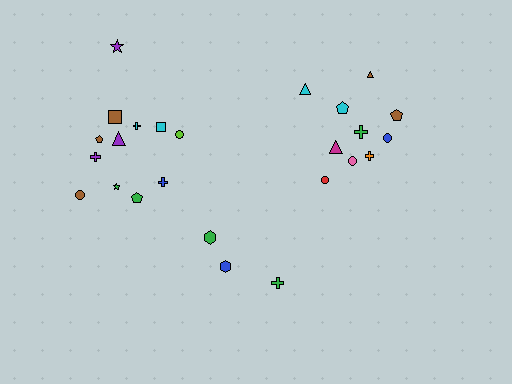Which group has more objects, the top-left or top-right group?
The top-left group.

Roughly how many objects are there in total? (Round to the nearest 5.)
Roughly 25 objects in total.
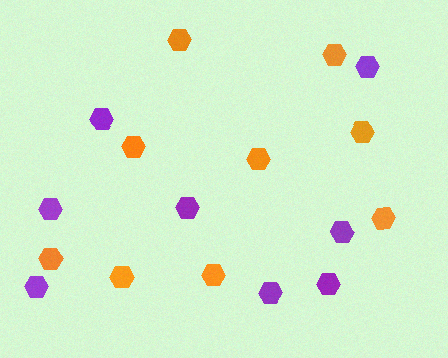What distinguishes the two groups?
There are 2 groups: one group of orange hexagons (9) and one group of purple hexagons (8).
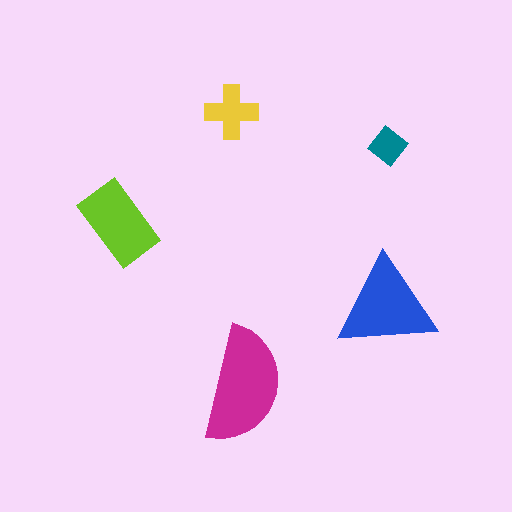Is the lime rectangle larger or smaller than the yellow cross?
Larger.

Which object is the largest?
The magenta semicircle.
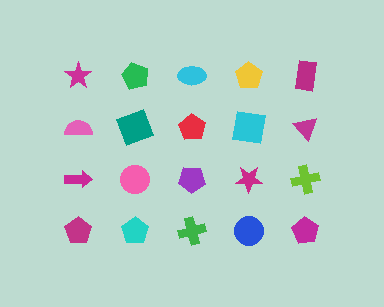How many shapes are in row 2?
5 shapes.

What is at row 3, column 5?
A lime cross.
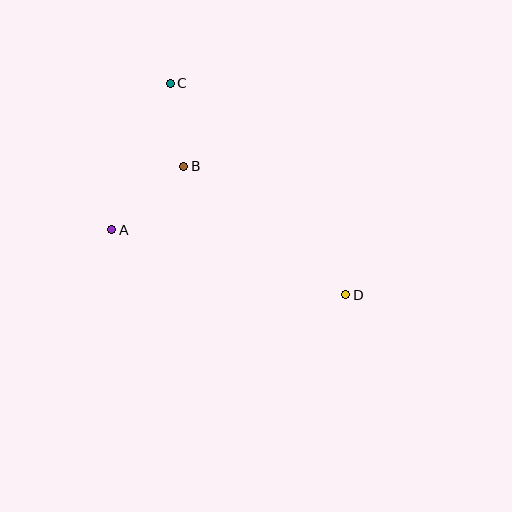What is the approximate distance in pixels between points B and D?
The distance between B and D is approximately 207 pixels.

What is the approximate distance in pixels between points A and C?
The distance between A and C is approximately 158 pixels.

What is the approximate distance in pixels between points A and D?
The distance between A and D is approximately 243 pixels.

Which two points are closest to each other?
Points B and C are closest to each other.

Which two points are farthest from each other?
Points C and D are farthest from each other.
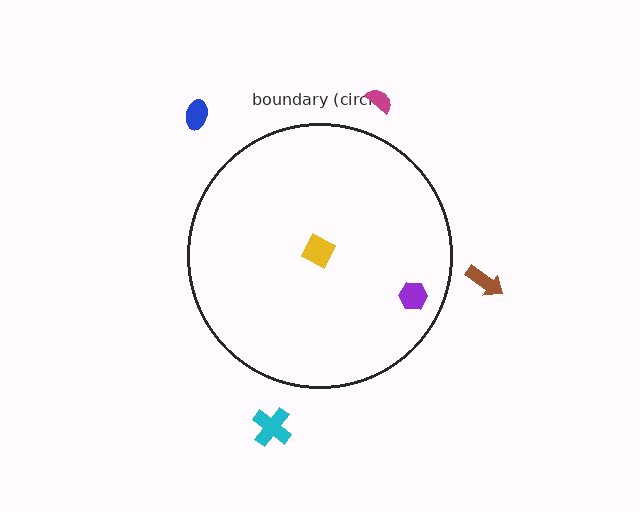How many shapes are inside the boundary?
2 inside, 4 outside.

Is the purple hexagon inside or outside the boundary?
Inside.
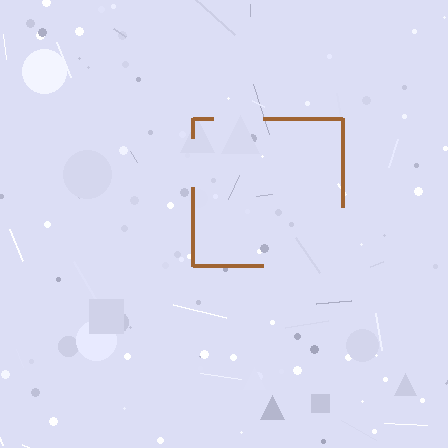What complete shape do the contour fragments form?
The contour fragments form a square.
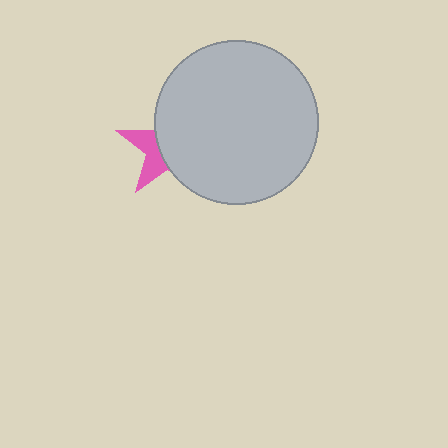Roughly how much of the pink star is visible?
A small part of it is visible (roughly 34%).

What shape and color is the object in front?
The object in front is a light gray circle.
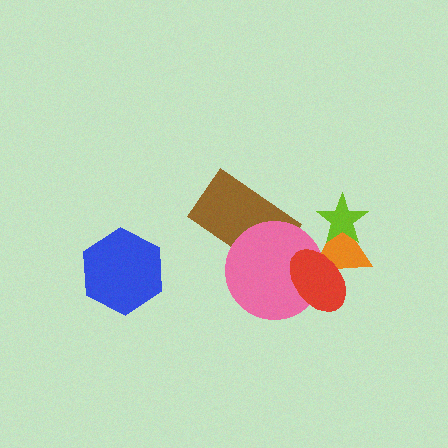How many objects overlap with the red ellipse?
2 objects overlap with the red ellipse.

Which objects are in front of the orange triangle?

──────

[Problem requirements] Reproduce exactly and only the lines from the one with "Which two points are farthest" through the last entry, both included, excluding every picture.

[Exercise answer]
Which two points are farthest from each other?
Points C and D are farthest from each other.
How many shapes are inside the boundary?
2 inside, 4 outside.

Is the purple hexagon inside or outside the boundary?
Inside.
What complete shape do the contour fragments form?
The contour fragments form a square.
Roughly how much of the pink star is visible?
A small part of it is visible (roughly 34%).

What shape and color is the object in front?
The object in front is a light gray circle.
How many objects overlap with the red ellipse?
2 objects overlap with the red ellipse.

Which objects are in front of the orange triangle?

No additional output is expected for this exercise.